Exercise requirements
Each record that follows should be repeated exactly, minus any images.

Information shown
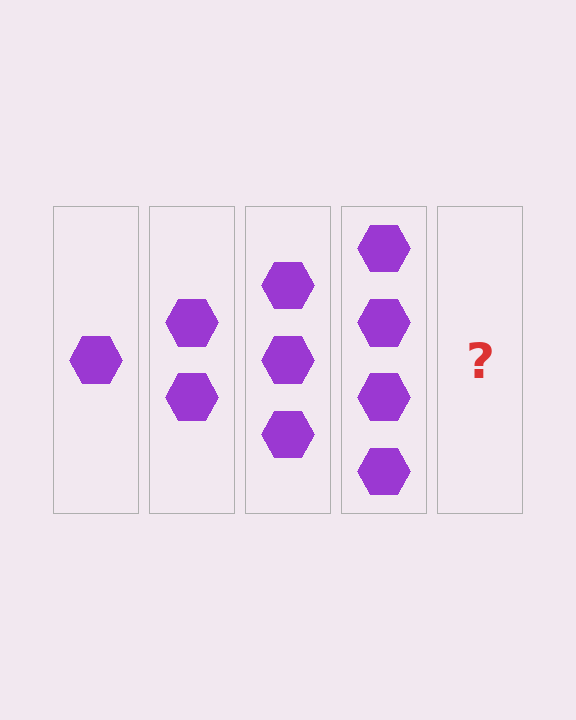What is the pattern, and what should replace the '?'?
The pattern is that each step adds one more hexagon. The '?' should be 5 hexagons.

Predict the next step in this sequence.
The next step is 5 hexagons.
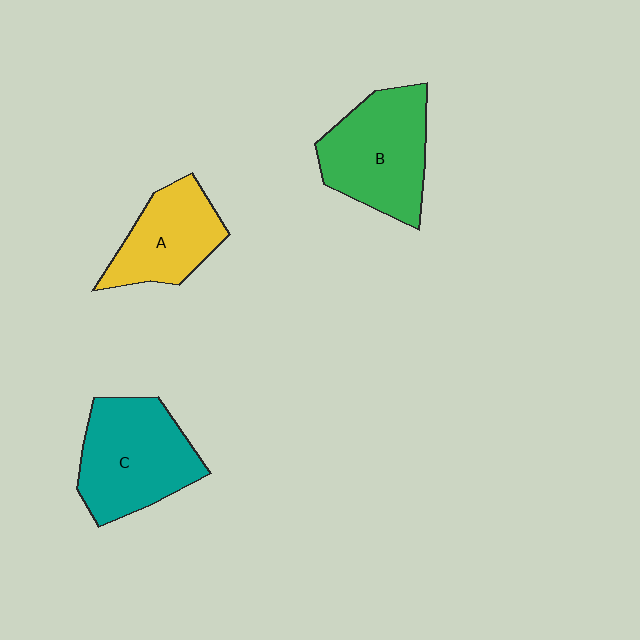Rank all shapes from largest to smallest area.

Answer for the task
What is the pattern, and what should replace the '?'?
The pattern is that each step adds one more hexagon. The '?' should be 5 hexagons.

Predict the next step in this sequence.
The next step is 5 hexagons.
Rank all shapes from largest to smallest area.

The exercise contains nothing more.